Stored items
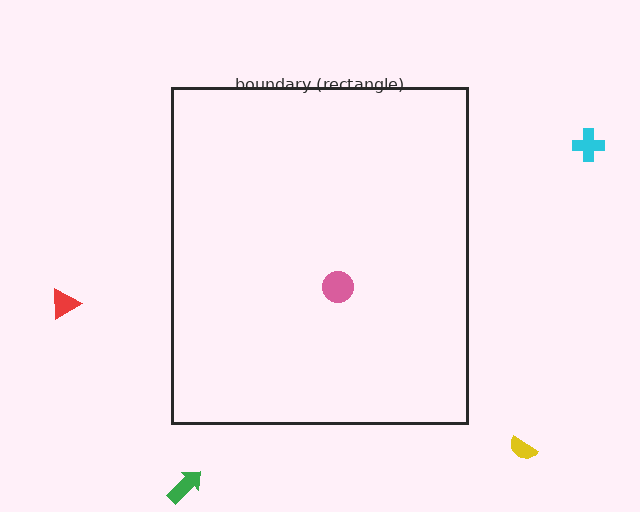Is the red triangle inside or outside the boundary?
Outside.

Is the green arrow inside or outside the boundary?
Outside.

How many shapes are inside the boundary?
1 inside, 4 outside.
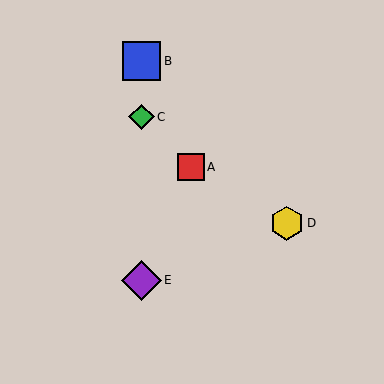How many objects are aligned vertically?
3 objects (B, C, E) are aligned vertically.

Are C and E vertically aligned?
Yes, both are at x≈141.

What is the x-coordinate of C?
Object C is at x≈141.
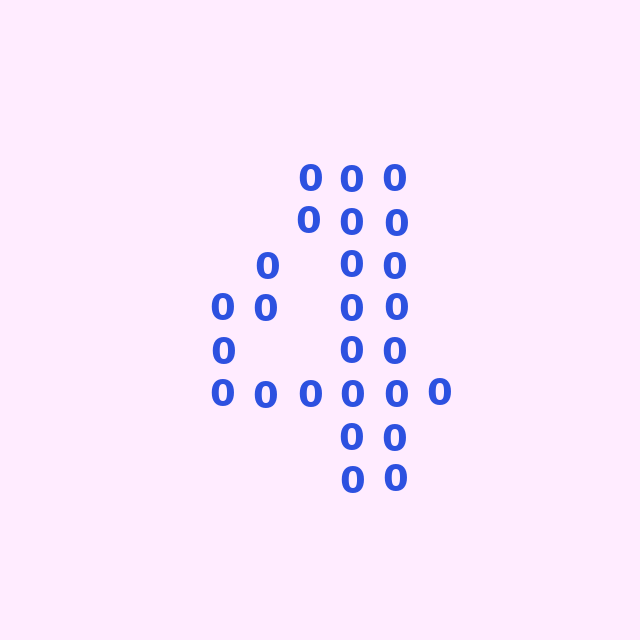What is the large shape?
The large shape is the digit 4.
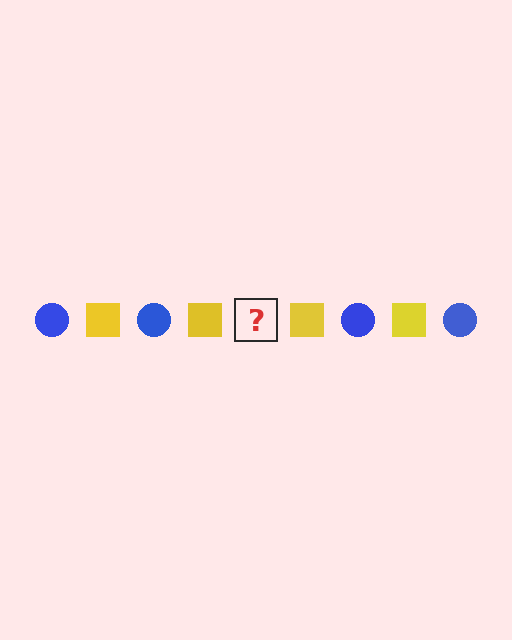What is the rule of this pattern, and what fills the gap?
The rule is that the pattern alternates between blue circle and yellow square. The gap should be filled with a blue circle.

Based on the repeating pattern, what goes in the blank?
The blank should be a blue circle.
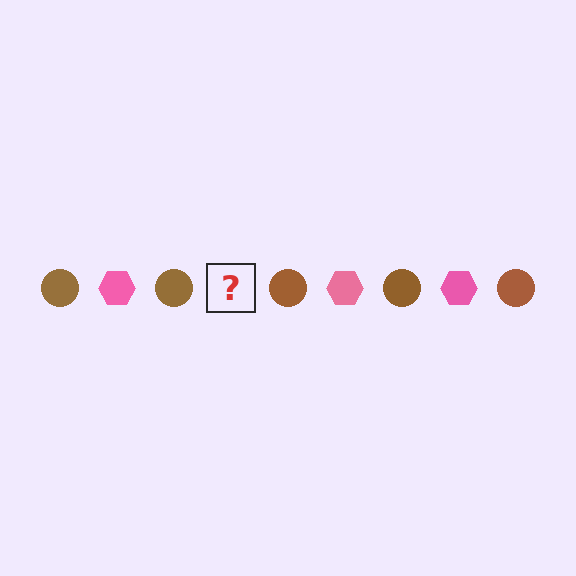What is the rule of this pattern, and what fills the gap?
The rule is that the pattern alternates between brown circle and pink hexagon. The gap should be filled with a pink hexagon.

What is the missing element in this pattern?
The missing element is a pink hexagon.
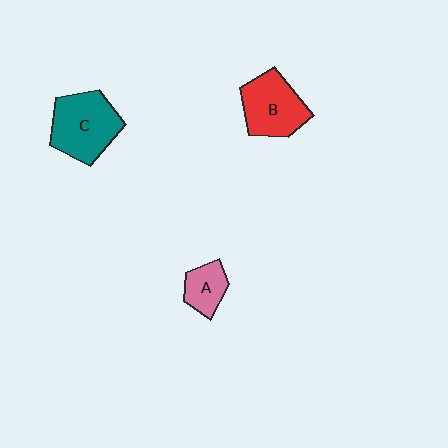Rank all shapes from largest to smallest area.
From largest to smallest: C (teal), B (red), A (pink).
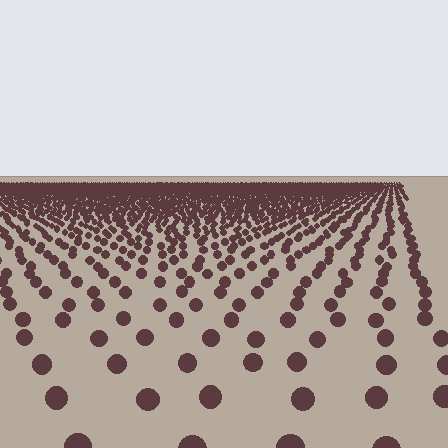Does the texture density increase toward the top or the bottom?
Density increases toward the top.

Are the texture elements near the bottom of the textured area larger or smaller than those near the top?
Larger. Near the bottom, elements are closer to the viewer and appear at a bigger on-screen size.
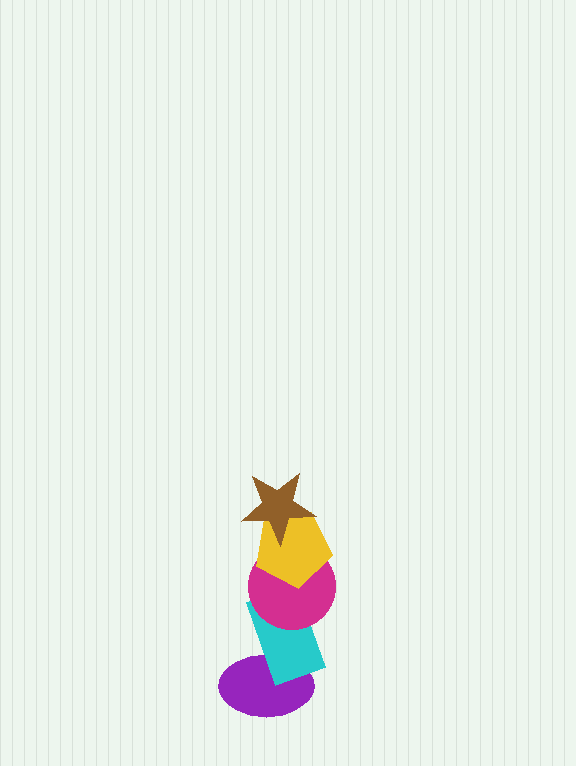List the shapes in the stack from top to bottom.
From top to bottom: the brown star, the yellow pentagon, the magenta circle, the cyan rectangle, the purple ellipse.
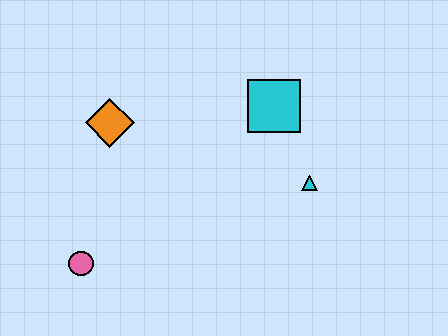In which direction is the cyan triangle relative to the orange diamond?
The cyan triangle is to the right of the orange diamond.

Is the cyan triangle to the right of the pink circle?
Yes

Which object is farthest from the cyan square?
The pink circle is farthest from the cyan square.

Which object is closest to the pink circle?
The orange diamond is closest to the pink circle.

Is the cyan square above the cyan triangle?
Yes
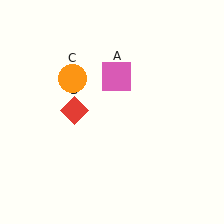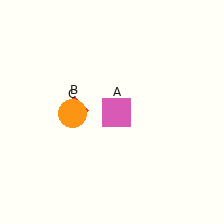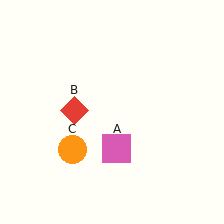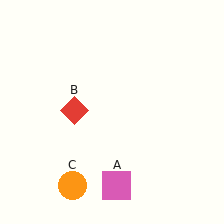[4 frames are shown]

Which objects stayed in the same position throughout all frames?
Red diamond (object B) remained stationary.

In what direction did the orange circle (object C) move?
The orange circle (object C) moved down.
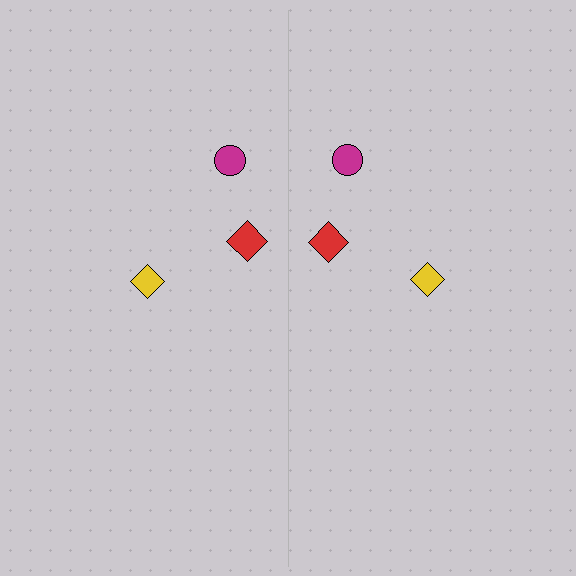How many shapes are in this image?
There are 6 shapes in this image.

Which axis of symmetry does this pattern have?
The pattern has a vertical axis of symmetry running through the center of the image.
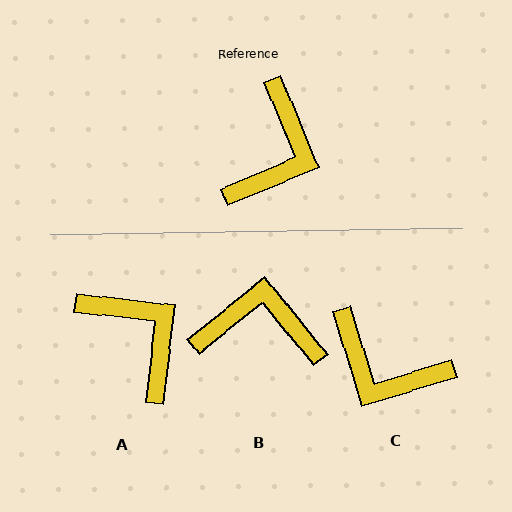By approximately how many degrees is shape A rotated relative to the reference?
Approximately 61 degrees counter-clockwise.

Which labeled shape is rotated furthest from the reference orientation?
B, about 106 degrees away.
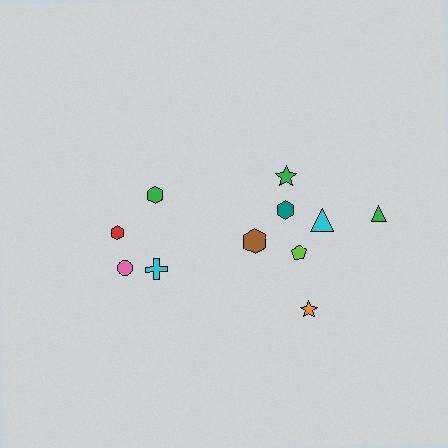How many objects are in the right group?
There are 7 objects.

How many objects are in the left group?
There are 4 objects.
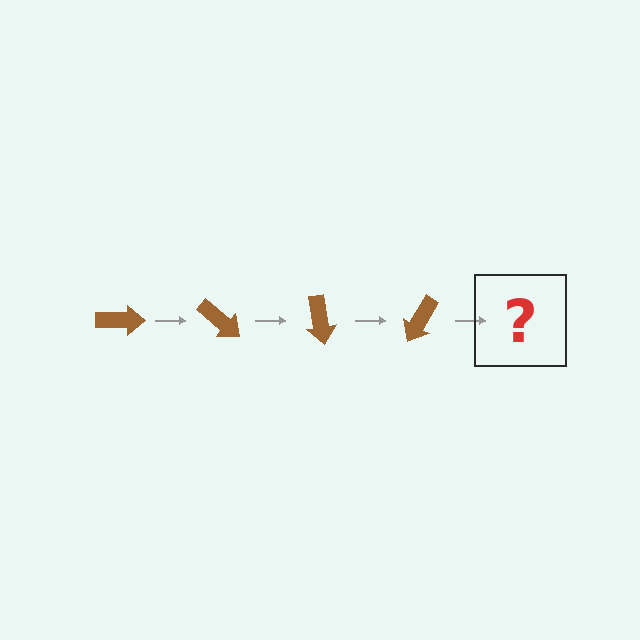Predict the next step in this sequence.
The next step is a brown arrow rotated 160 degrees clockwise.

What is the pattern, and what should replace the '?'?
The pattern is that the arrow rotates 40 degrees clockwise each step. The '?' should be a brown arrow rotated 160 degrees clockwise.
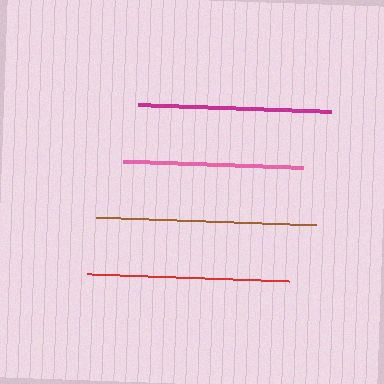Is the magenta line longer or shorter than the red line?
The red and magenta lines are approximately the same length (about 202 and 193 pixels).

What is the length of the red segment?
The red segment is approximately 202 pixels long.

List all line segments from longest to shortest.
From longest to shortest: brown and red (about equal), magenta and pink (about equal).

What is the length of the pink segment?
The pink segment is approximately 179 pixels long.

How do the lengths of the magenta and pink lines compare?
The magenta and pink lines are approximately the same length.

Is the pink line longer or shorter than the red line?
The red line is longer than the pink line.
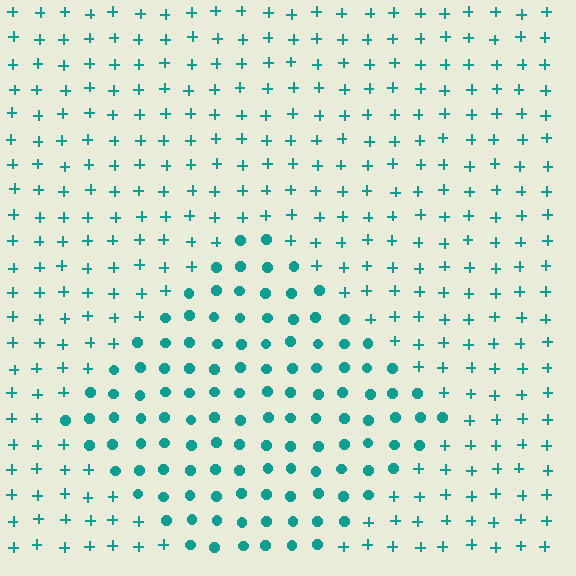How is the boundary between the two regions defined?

§ STATED PROBLEM
Exactly reproduce each record, leaving out any pictures.

§ FULL ANSWER
Is the red triangle inside or outside the boundary?
Outside.

Is the green arrow inside or outside the boundary?
Outside.

How many shapes are inside the boundary?
1 inside, 4 outside.
How many objects are aligned vertically?
3 objects (B, C, E) are aligned vertically.

Are C and E vertically aligned?
Yes, both are at x≈141.

What is the x-coordinate of C?
Object C is at x≈141.
What is the large shape?
The large shape is the digit 4.
What is the rule of this pattern, and what fills the gap?
The rule is that the pattern alternates between blue circle and yellow square. The gap should be filled with a blue circle.

Based on the repeating pattern, what goes in the blank?
The blank should be a blue circle.
What is the rule of this pattern, and what fills the gap?
The rule is that the pattern alternates between brown circle and pink hexagon. The gap should be filled with a pink hexagon.

What is the missing element in this pattern?
The missing element is a pink hexagon.
Rank all shapes from largest to smallest area.
From largest to smallest: C (teal), B (red), A (pink).
Does the texture density increase toward the top or the bottom?
Density increases toward the top.

Are the texture elements near the bottom of the textured area larger or smaller than those near the top?
Larger. Near the bottom, elements are closer to the viewer and appear at a bigger on-screen size.
List the shapes in the stack from top to bottom.
From top to bottom: the brown star, the yellow pentagon, the magenta circle, the cyan rectangle, the purple ellipse.
In which direction is the cyan triangle relative to the orange diamond?
The cyan triangle is to the right of the orange diamond.

Is the cyan triangle to the right of the pink circle?
Yes

Which object is farthest from the cyan square?
The pink circle is farthest from the cyan square.

Which object is closest to the pink circle?
The orange diamond is closest to the pink circle.

Is the cyan square above the cyan triangle?
Yes
[4 frames are shown]

Which objects stayed in the same position throughout all frames?
Red diamond (object B) remained stationary.

In what direction did the orange circle (object C) move?
The orange circle (object C) moved down.
How many shapes are in this image?
There are 6 shapes in this image.

Which axis of symmetry does this pattern have?
The pattern has a vertical axis of symmetry running through the center of the image.
By approximately how many degrees is shape A rotated relative to the reference?
Approximately 61 degrees counter-clockwise.

Which labeled shape is rotated furthest from the reference orientation?
B, about 106 degrees away.
How many objects are in the right group?
There are 7 objects.

How many objects are in the left group?
There are 4 objects.
Predict the next step in this sequence.
The next step is a brown arrow rotated 160 degrees clockwise.

What is the pattern, and what should replace the '?'?
The pattern is that the arrow rotates 40 degrees clockwise each step. The '?' should be a brown arrow rotated 160 degrees clockwise.
Is the magenta line longer or shorter than the red line?
The red and magenta lines are approximately the same length (about 202 and 193 pixels).

What is the length of the red segment?
The red segment is approximately 202 pixels long.

List all line segments from longest to shortest.
From longest to shortest: brown and red (about equal), magenta and pink (about equal).

What is the length of the pink segment?
The pink segment is approximately 179 pixels long.

How do the lengths of the magenta and pink lines compare?
The magenta and pink lines are approximately the same length.

Is the pink line longer or shorter than the red line?
The red line is longer than the pink line.
How is the boundary between the two regions defined?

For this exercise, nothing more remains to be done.